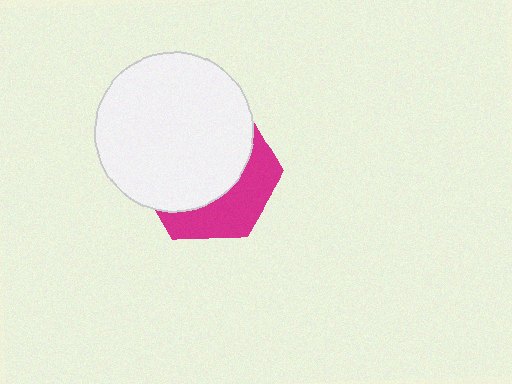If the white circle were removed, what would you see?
You would see the complete magenta hexagon.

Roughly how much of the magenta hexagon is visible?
A small part of it is visible (roughly 36%).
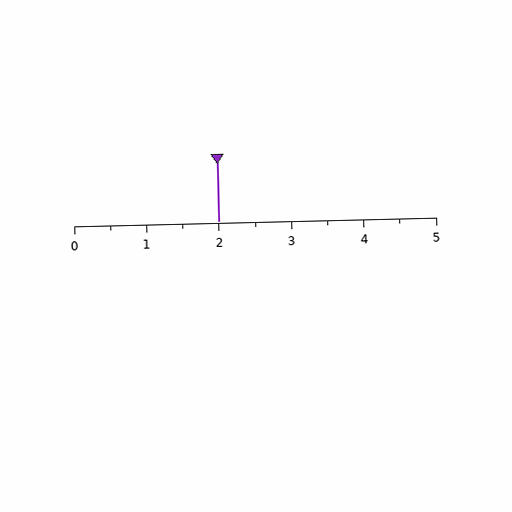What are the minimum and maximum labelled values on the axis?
The axis runs from 0 to 5.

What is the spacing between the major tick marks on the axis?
The major ticks are spaced 1 apart.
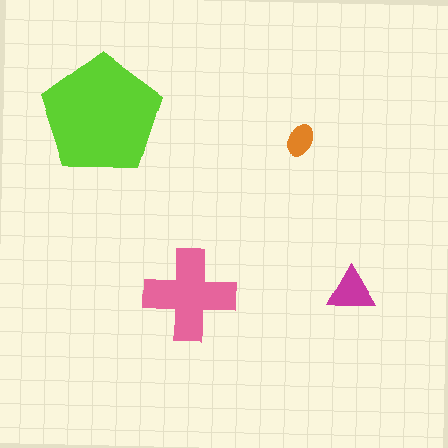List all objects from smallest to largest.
The orange ellipse, the magenta triangle, the pink cross, the lime pentagon.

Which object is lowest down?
The pink cross is bottommost.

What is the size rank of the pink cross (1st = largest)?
2nd.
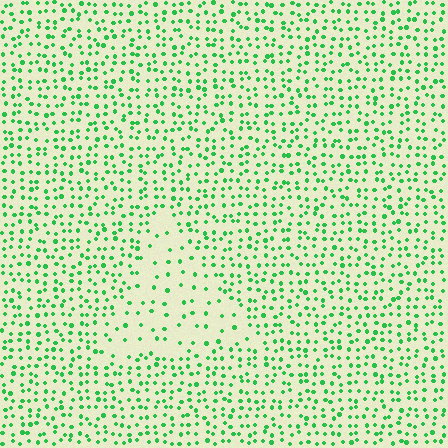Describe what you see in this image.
The image contains small green elements arranged at two different densities. A triangle-shaped region is visible where the elements are less densely packed than the surrounding area.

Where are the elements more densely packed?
The elements are more densely packed outside the triangle boundary.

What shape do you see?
I see a triangle.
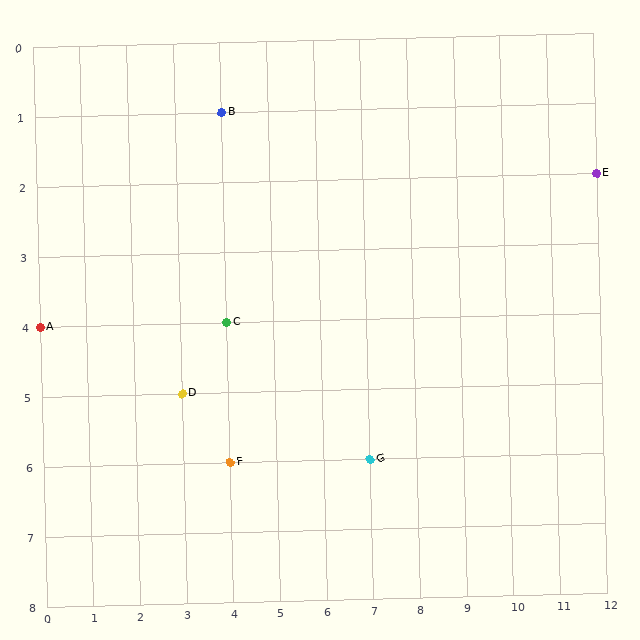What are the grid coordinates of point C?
Point C is at grid coordinates (4, 4).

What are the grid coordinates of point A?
Point A is at grid coordinates (0, 4).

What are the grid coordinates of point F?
Point F is at grid coordinates (4, 6).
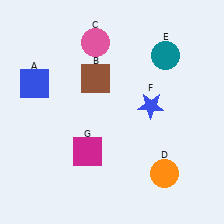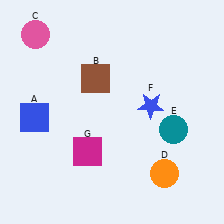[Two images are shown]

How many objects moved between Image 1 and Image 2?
3 objects moved between the two images.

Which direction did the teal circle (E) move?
The teal circle (E) moved down.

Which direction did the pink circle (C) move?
The pink circle (C) moved left.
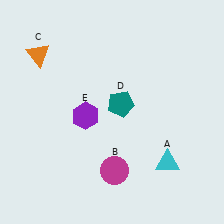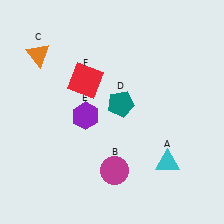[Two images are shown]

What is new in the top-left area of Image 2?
A red square (F) was added in the top-left area of Image 2.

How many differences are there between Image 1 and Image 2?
There is 1 difference between the two images.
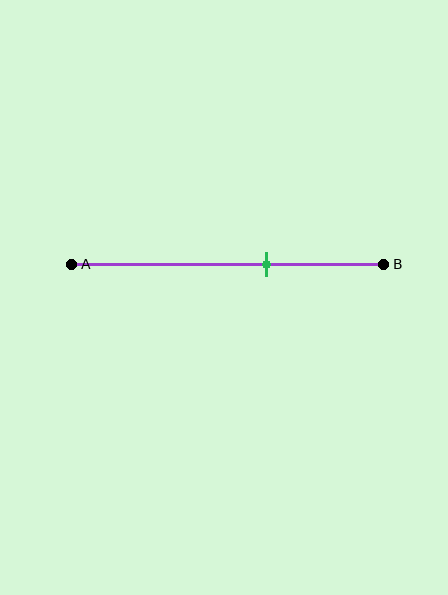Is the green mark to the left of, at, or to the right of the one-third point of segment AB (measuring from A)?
The green mark is to the right of the one-third point of segment AB.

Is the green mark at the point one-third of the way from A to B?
No, the mark is at about 60% from A, not at the 33% one-third point.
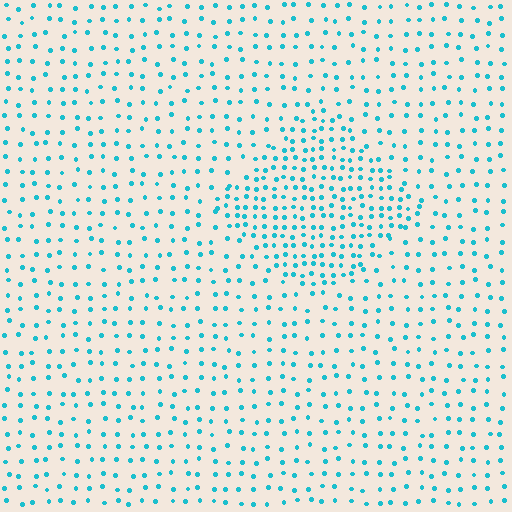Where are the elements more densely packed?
The elements are more densely packed inside the diamond boundary.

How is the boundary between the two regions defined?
The boundary is defined by a change in element density (approximately 2.0x ratio). All elements are the same color, size, and shape.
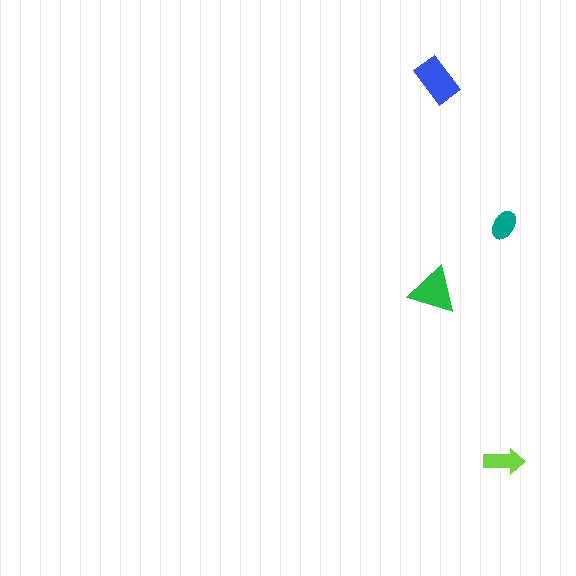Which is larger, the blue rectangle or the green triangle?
The blue rectangle.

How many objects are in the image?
There are 4 objects in the image.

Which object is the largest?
The blue rectangle.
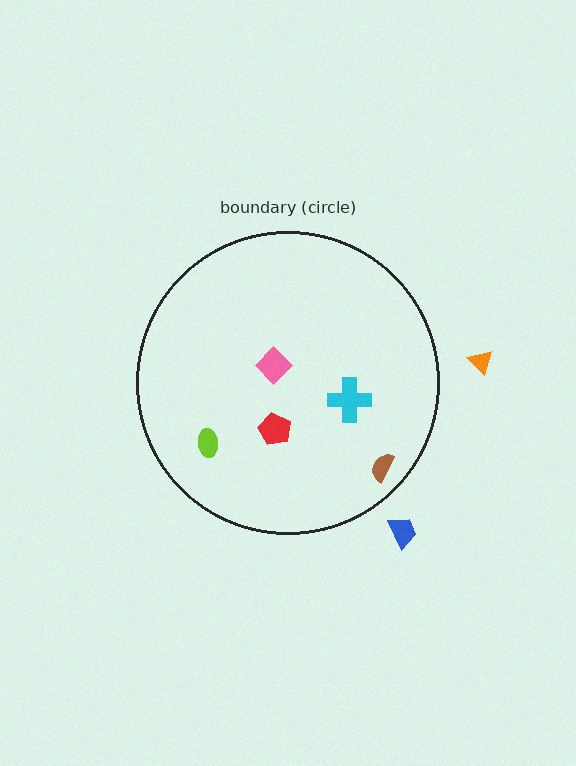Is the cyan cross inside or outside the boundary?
Inside.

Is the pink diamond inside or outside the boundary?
Inside.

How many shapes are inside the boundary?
5 inside, 2 outside.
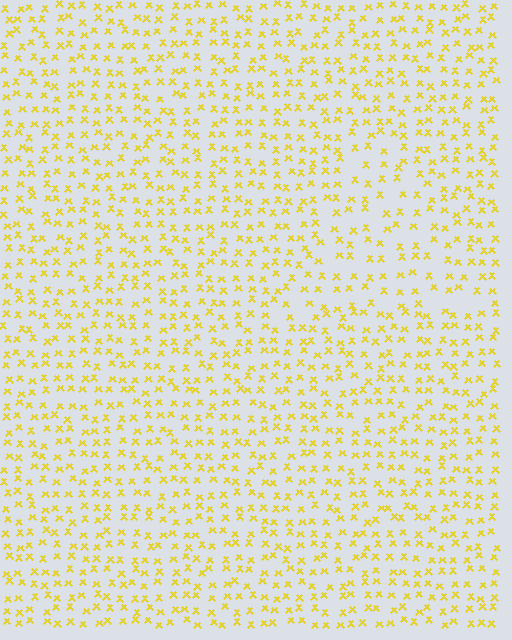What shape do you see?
I see a triangle.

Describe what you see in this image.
The image contains small yellow elements arranged at two different densities. A triangle-shaped region is visible where the elements are less densely packed than the surrounding area.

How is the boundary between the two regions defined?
The boundary is defined by a change in element density (approximately 1.5x ratio). All elements are the same color, size, and shape.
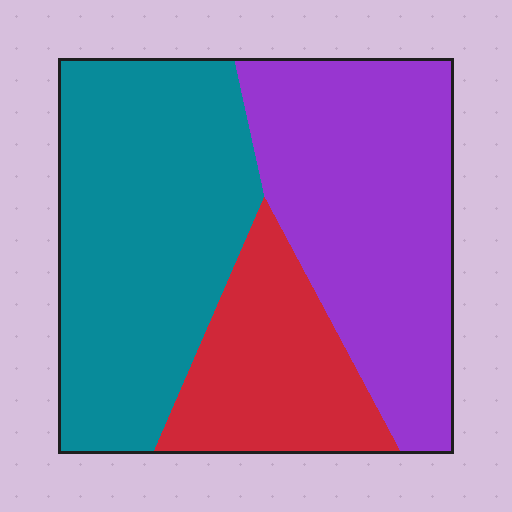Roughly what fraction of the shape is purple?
Purple takes up about three eighths (3/8) of the shape.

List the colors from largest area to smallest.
From largest to smallest: teal, purple, red.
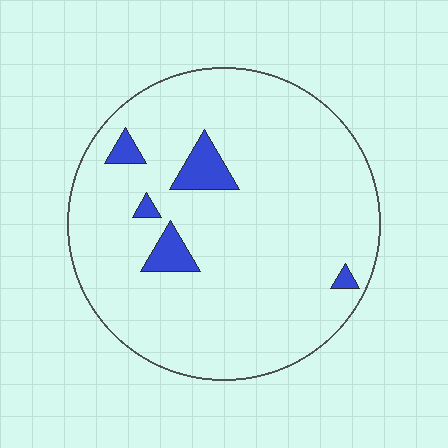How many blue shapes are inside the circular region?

What you are asked to do — Write out the full listing verbatim, excluding its pictures.

The result —
If the white circle were removed, what would you see?
You would see the complete magenta hexagon.

Roughly how much of the magenta hexagon is visible?
A small part of it is visible (roughly 36%).
What are the minimum and maximum labelled values on the axis?
The axis runs from 0 to 5.

What is the spacing between the major tick marks on the axis?
The major ticks are spaced 1 apart.
List all objects from smallest to largest.
The orange ellipse, the magenta triangle, the pink cross, the lime pentagon.

Which object is lowest down?
The pink cross is bottommost.

What is the size rank of the pink cross (1st = largest)?
2nd.
Describe what you see in this image.
The image contains small green elements arranged at two different densities. A triangle-shaped region is visible where the elements are less densely packed than the surrounding area.

Where are the elements more densely packed?
The elements are more densely packed outside the triangle boundary.

What shape do you see?
I see a triangle.
What are the grid coordinates of point C?
Point C is at grid coordinates (4, 4).

What are the grid coordinates of point A?
Point A is at grid coordinates (0, 4).

What are the grid coordinates of point F?
Point F is at grid coordinates (4, 6).
[Two images are shown]

How many objects moved between Image 1 and Image 2?
3 objects moved between the two images.

Which direction did the teal circle (E) move?
The teal circle (E) moved down.

Which direction did the pink circle (C) move?
The pink circle (C) moved left.
[Two images are shown]

What is new in the top-left area of Image 2?
A red square (F) was added in the top-left area of Image 2.

How many differences are there between Image 1 and Image 2?
There is 1 difference between the two images.
Is the green mark to the left of, at, or to the right of the one-third point of segment AB (measuring from A)?
The green mark is to the right of the one-third point of segment AB.

Is the green mark at the point one-third of the way from A to B?
No, the mark is at about 60% from A, not at the 33% one-third point.
Where are the elements more densely packed?
The elements are more densely packed inside the diamond boundary.

How is the boundary between the two regions defined?
The boundary is defined by a change in element density (approximately 2.0x ratio). All elements are the same color, size, and shape.
Which is larger, the blue rectangle or the green triangle?
The blue rectangle.

How many objects are in the image?
There are 4 objects in the image.

Which object is the largest?
The blue rectangle.
Is the cyan cross inside or outside the boundary?
Inside.

Is the pink diamond inside or outside the boundary?
Inside.

How many shapes are inside the boundary?
5 inside, 2 outside.
What shape do you see?
I see a triangle.

Describe what you see in this image.
The image contains small yellow elements arranged at two different densities. A triangle-shaped region is visible where the elements are less densely packed than the surrounding area.

How is the boundary between the two regions defined?
The boundary is defined by a change in element density (approximately 1.5x ratio). All elements are the same color, size, and shape.
Roughly what fraction of the shape is purple?
Purple takes up about three eighths (3/8) of the shape.

List the colors from largest area to smallest.
From largest to smallest: teal, purple, red.
How many blue shapes are inside the circular region?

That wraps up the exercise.